Given exercise: Reproduce all the lines exactly as they stand, apart from the pictures.
** START OF Data to process **
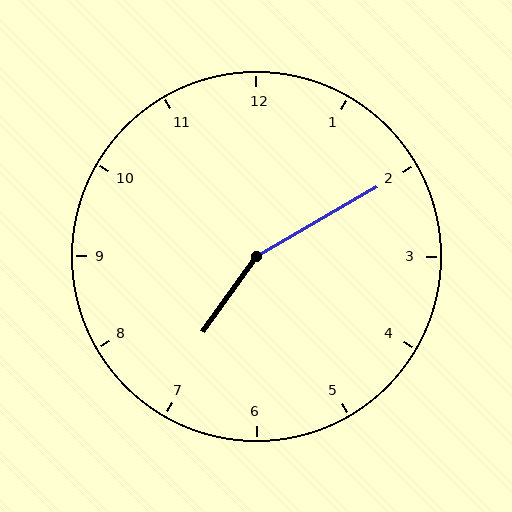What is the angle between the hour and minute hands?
Approximately 155 degrees.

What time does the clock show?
7:10.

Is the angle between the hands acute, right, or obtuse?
It is obtuse.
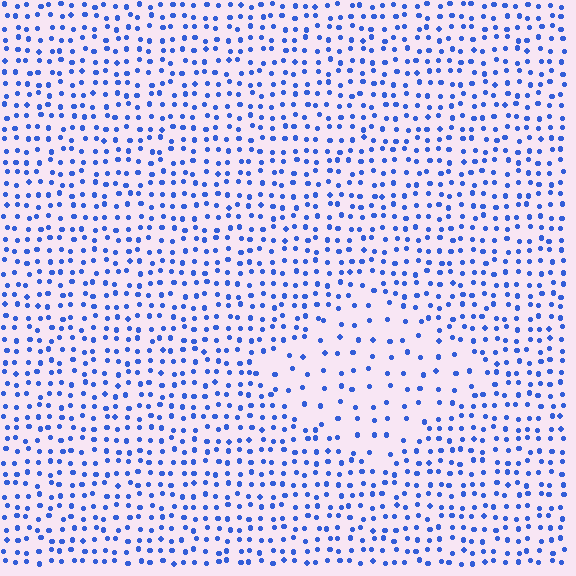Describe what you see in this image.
The image contains small blue elements arranged at two different densities. A diamond-shaped region is visible where the elements are less densely packed than the surrounding area.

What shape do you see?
I see a diamond.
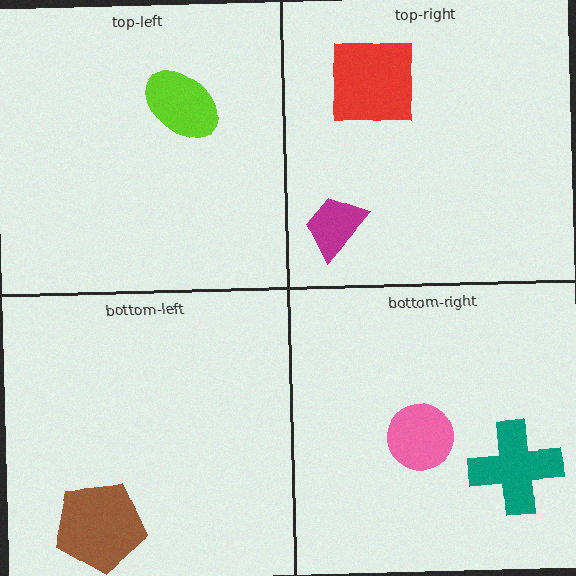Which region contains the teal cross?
The bottom-right region.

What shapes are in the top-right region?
The red square, the magenta trapezoid.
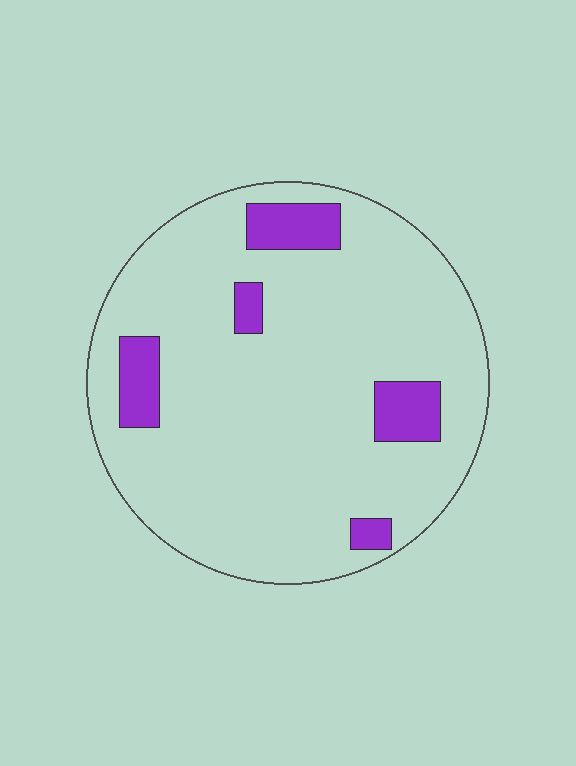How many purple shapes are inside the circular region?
5.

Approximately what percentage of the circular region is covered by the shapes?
Approximately 10%.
** END OF Data to process **
Solved exercise:
What is the angle between the hour and minute hands?
Approximately 155 degrees.

What time does the clock show?
7:10.

Is the angle between the hands acute, right, or obtuse?
It is obtuse.
Describe what you see in this image.
The image contains small blue elements arranged at two different densities. A diamond-shaped region is visible where the elements are less densely packed than the surrounding area.

What shape do you see?
I see a diamond.
Which region contains the teal cross?
The bottom-right region.

What shapes are in the top-right region?
The red square, the magenta trapezoid.
How many purple shapes are inside the circular region?
5.

Approximately what percentage of the circular region is covered by the shapes?
Approximately 10%.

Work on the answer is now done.